## YOUR INSTRUCTIONS
Quote the records in full and leave their pictures out.

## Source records
+++++
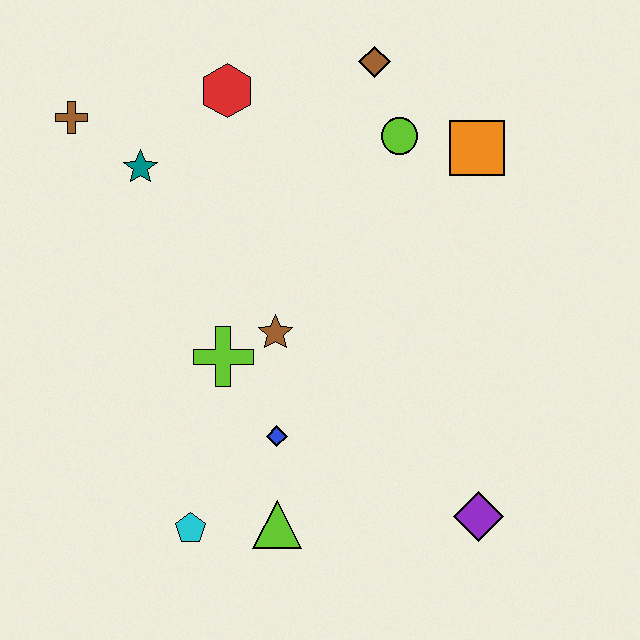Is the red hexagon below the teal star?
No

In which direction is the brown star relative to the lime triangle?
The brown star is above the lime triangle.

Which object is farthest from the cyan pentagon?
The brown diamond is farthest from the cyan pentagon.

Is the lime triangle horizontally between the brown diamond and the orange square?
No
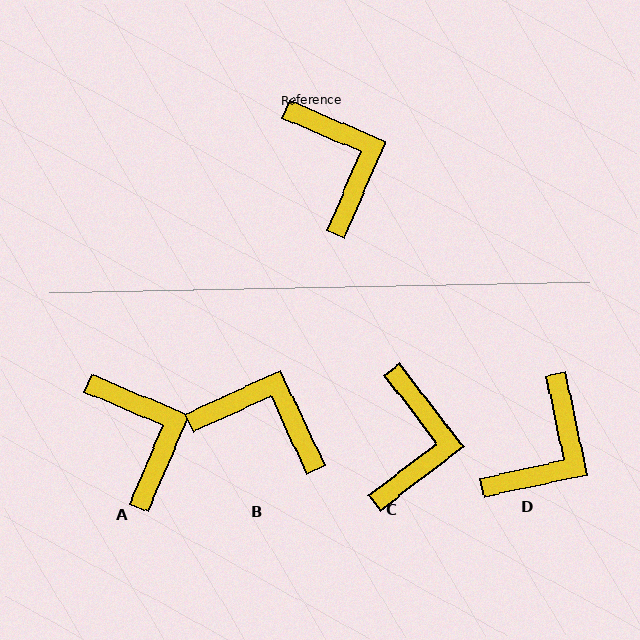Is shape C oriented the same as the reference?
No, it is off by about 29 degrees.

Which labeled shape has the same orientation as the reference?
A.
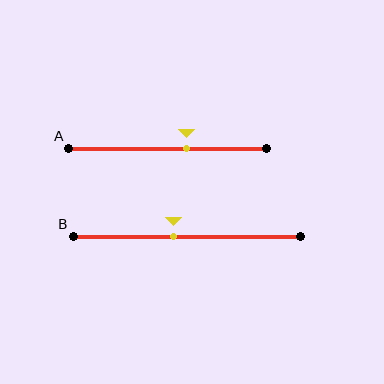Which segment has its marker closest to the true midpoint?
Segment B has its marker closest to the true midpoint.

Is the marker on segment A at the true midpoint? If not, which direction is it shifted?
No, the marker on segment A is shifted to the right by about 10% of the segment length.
+++++
## EXERCISE ANSWER
Is the red hexagon below the teal star?
No

In which direction is the brown star relative to the lime triangle?
The brown star is above the lime triangle.

Which object is farthest from the cyan pentagon?
The brown diamond is farthest from the cyan pentagon.

Is the lime triangle horizontally between the brown diamond and the orange square?
No
Is shape C oriented the same as the reference?
No, it is off by about 29 degrees.

Which labeled shape has the same orientation as the reference?
A.
Which segment has its marker closest to the true midpoint?
Segment B has its marker closest to the true midpoint.

Is the marker on segment A at the true midpoint? If not, which direction is it shifted?
No, the marker on segment A is shifted to the right by about 10% of the segment length.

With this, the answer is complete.